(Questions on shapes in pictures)
________________________________________
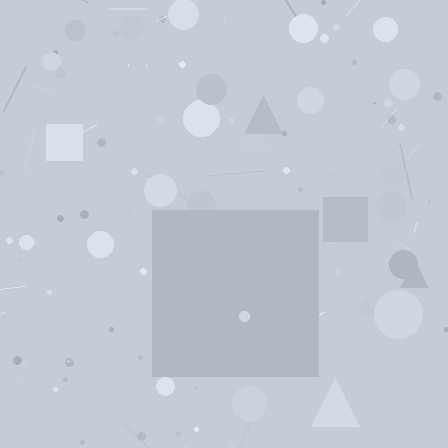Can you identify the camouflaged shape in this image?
The camouflaged shape is a square.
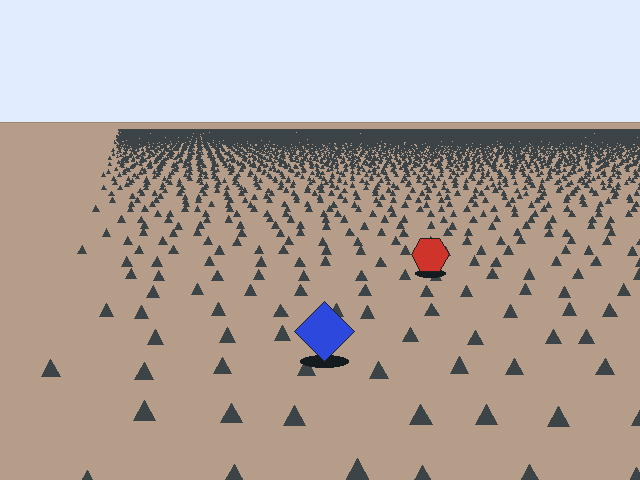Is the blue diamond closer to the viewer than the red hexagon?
Yes. The blue diamond is closer — you can tell from the texture gradient: the ground texture is coarser near it.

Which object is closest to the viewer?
The blue diamond is closest. The texture marks near it are larger and more spread out.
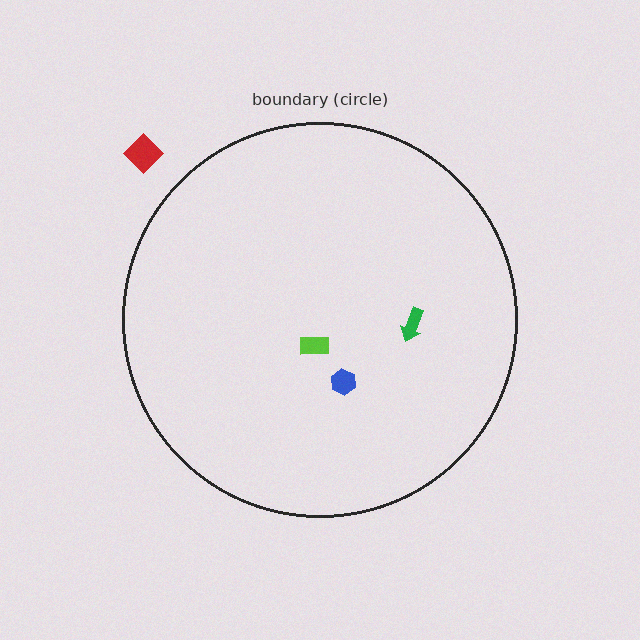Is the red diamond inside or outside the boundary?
Outside.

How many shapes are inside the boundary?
3 inside, 1 outside.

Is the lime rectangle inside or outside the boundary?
Inside.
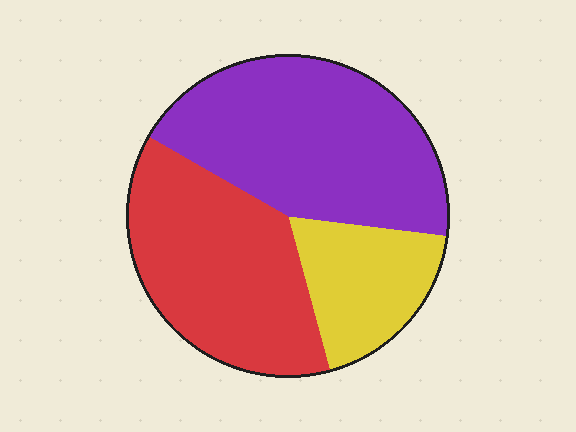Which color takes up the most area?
Purple, at roughly 45%.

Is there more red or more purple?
Purple.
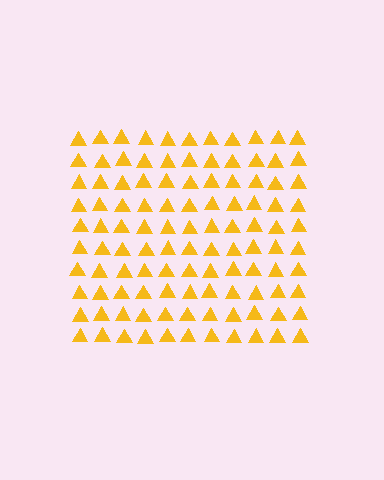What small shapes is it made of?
It is made of small triangles.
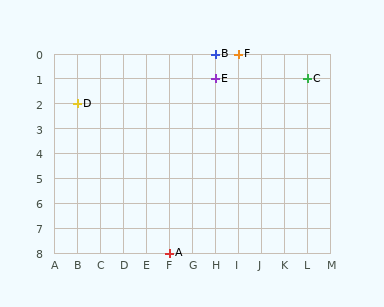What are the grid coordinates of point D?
Point D is at grid coordinates (B, 2).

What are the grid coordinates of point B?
Point B is at grid coordinates (H, 0).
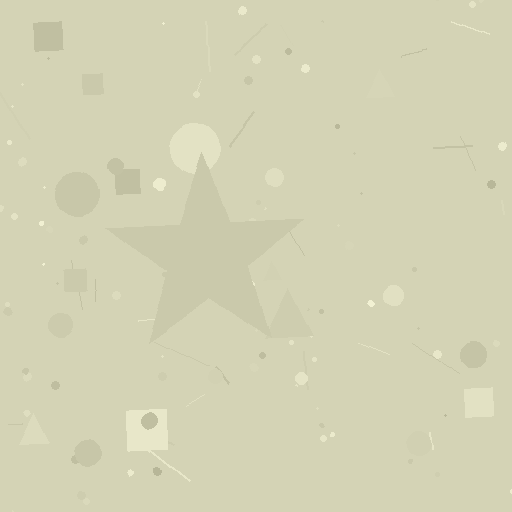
________________________________________
[What this task involves]
Your copy should repeat each entry above exactly but contain no pictures.

[Solution to this task]
Can you identify the camouflaged shape in this image?
The camouflaged shape is a square.
Is the blue diamond closer to the viewer than the red hexagon?
Yes. The blue diamond is closer — you can tell from the texture gradient: the ground texture is coarser near it.

Which object is closest to the viewer?
The blue diamond is closest. The texture marks near it are larger and more spread out.
Is the red diamond inside or outside the boundary?
Outside.

How many shapes are inside the boundary?
3 inside, 1 outside.

Is the lime rectangle inside or outside the boundary?
Inside.
Which color takes up the most area?
Purple, at roughly 45%.

Is there more red or more purple?
Purple.
What small shapes is it made of?
It is made of small triangles.
What are the grid coordinates of point D?
Point D is at grid coordinates (B, 2).

What are the grid coordinates of point B?
Point B is at grid coordinates (H, 0).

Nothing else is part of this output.